— Start —
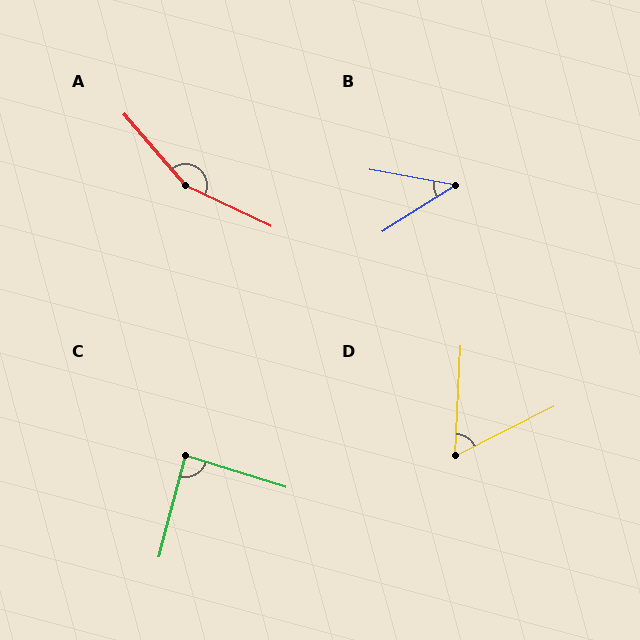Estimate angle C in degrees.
Approximately 87 degrees.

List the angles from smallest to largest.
B (43°), D (60°), C (87°), A (156°).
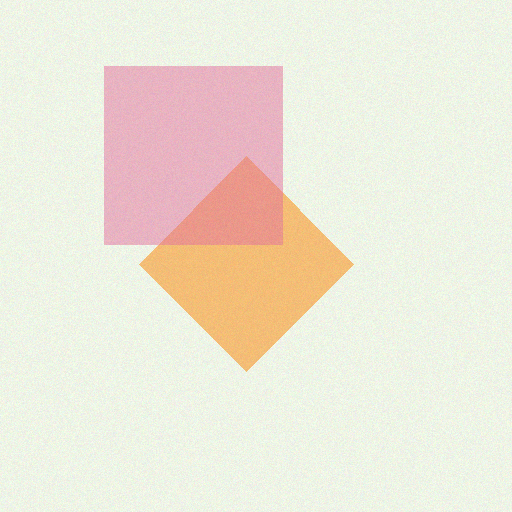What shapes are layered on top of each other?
The layered shapes are: an orange diamond, a pink square.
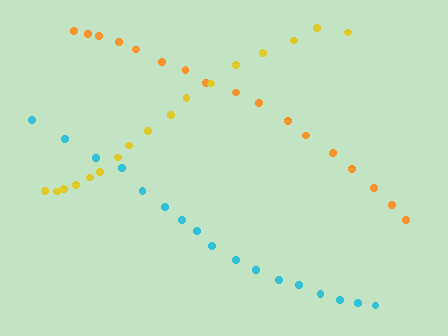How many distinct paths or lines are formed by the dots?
There are 3 distinct paths.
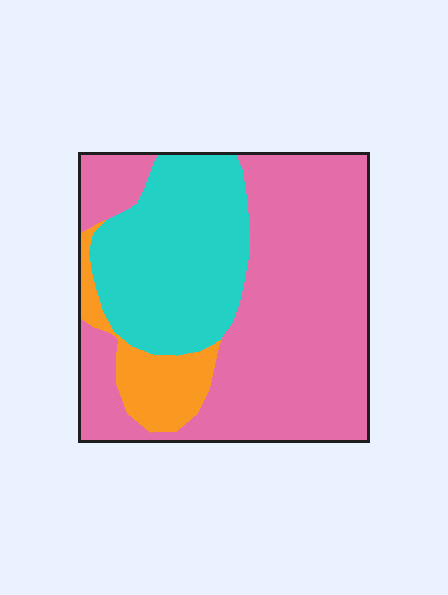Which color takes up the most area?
Pink, at roughly 60%.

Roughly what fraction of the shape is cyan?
Cyan takes up about one third (1/3) of the shape.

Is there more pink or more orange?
Pink.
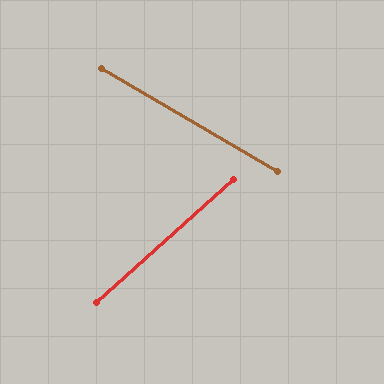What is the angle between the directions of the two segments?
Approximately 72 degrees.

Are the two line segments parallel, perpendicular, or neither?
Neither parallel nor perpendicular — they differ by about 72°.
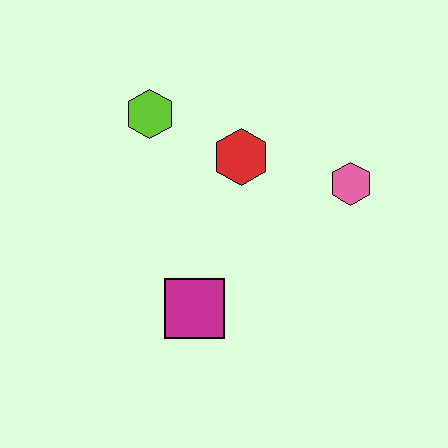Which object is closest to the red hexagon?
The lime hexagon is closest to the red hexagon.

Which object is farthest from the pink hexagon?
The lime hexagon is farthest from the pink hexagon.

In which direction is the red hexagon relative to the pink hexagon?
The red hexagon is to the left of the pink hexagon.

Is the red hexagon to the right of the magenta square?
Yes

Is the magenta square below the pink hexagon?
Yes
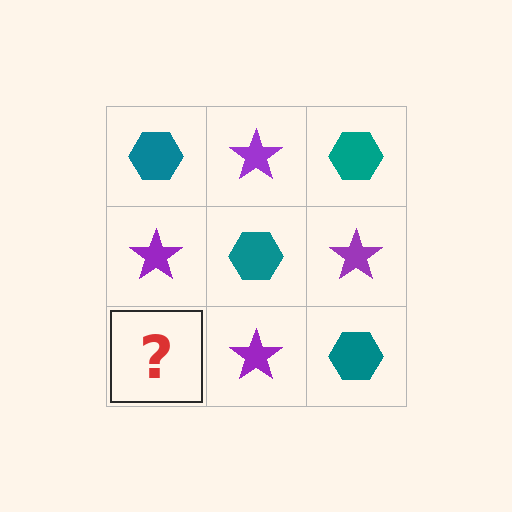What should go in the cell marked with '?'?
The missing cell should contain a teal hexagon.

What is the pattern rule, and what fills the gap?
The rule is that it alternates teal hexagon and purple star in a checkerboard pattern. The gap should be filled with a teal hexagon.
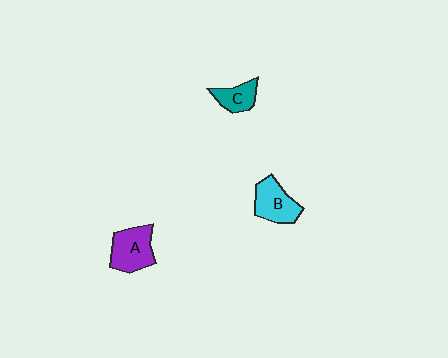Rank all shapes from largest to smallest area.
From largest to smallest: A (purple), B (cyan), C (teal).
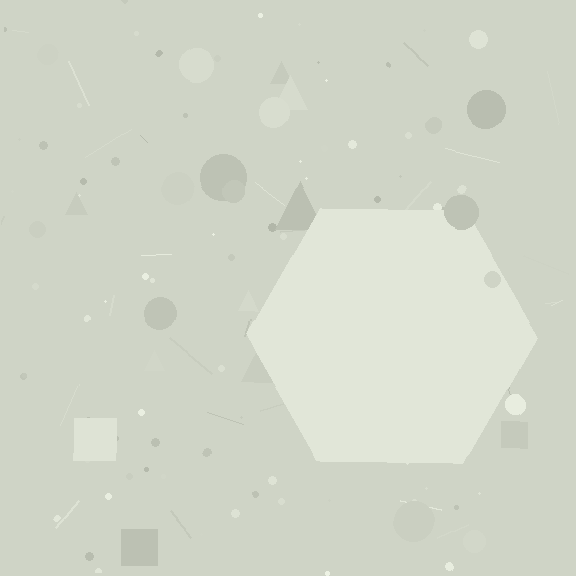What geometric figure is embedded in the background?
A hexagon is embedded in the background.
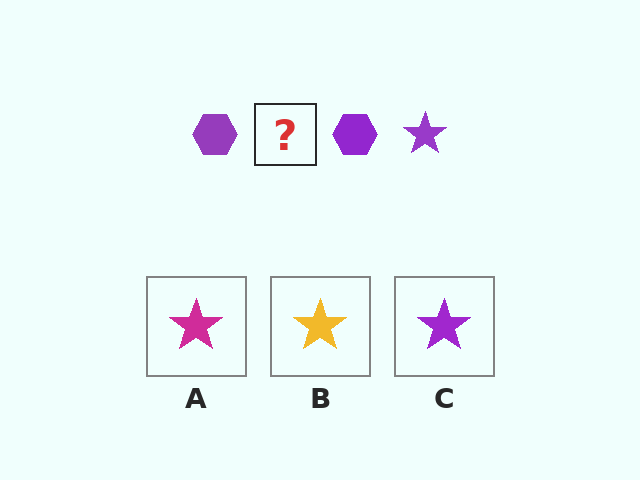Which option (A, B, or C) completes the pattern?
C.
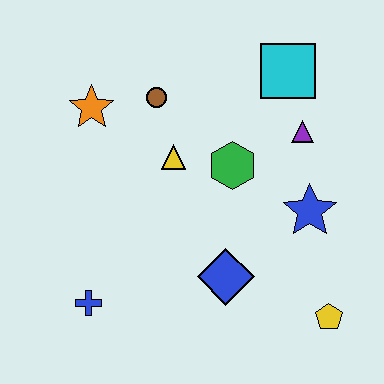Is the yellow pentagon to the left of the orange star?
No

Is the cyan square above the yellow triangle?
Yes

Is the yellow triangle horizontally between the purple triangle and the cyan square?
No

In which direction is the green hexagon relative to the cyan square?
The green hexagon is below the cyan square.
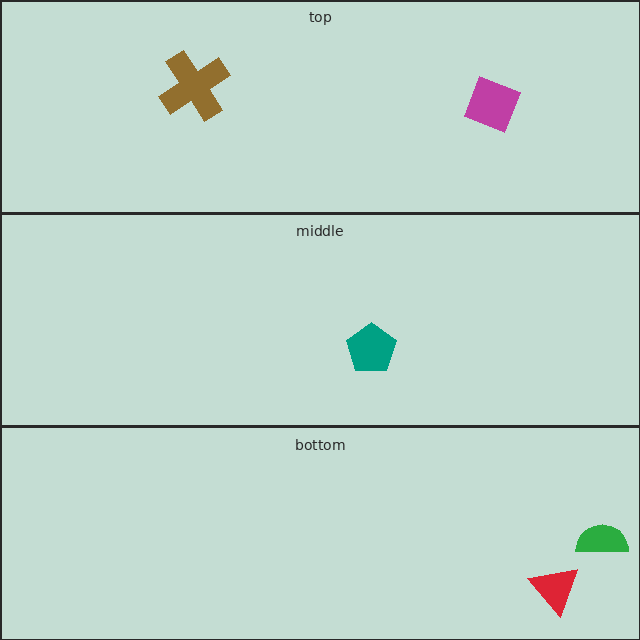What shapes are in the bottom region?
The red triangle, the green semicircle.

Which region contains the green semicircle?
The bottom region.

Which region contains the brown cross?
The top region.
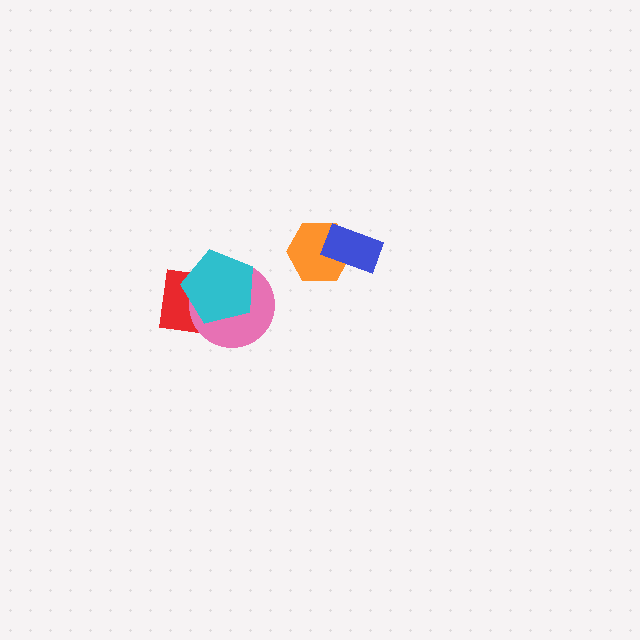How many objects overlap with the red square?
2 objects overlap with the red square.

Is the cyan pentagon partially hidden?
No, no other shape covers it.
— End —
What the task asks:
Leave the pictures out and reproduce all of the records exactly.

Answer below:
Estimate angle C in degrees.
Approximately 87 degrees.

List the angles from smallest to largest.
B (43°), D (60°), C (87°), A (156°).
What shapes are layered on top of each other?
The layered shapes are: an orange diamond, a pink square.
How many distinct paths or lines are formed by the dots?
There are 3 distinct paths.
Which color takes up the most area?
Pink, at roughly 60%.

Roughly what fraction of the shape is cyan?
Cyan takes up about one third (1/3) of the shape.

Is there more pink or more orange?
Pink.
What is the angle between the directions of the two segments?
Approximately 72 degrees.

Are the two line segments parallel, perpendicular, or neither?
Neither parallel nor perpendicular — they differ by about 72°.
Which object is closest to the red hexagon?
The lime hexagon is closest to the red hexagon.

Which object is farthest from the pink hexagon?
The lime hexagon is farthest from the pink hexagon.

In which direction is the red hexagon relative to the pink hexagon?
The red hexagon is to the left of the pink hexagon.

Is the red hexagon to the right of the magenta square?
Yes

Is the magenta square below the pink hexagon?
Yes
What should go in the cell marked with '?'?
The missing cell should contain a teal hexagon.

What is the pattern rule, and what fills the gap?
The rule is that it alternates teal hexagon and purple star in a checkerboard pattern. The gap should be filled with a teal hexagon.
Rank all shapes from largest to smallest area.
From largest to smallest: A (purple), B (cyan), C (teal).
What geometric figure is embedded in the background?
A hexagon is embedded in the background.
Which option (A, B, or C) completes the pattern?
C.
Is the yellow pentagon to the left of the orange star?
No

Is the cyan square above the yellow triangle?
Yes

Is the yellow triangle horizontally between the purple triangle and the cyan square?
No

In which direction is the green hexagon relative to the cyan square?
The green hexagon is below the cyan square.
What shapes are in the bottom region?
The red triangle, the green semicircle.

Which region contains the green semicircle?
The bottom region.

Which region contains the brown cross?
The top region.
How many objects overlap with the red square?
2 objects overlap with the red square.

Is the cyan pentagon partially hidden?
No, no other shape covers it.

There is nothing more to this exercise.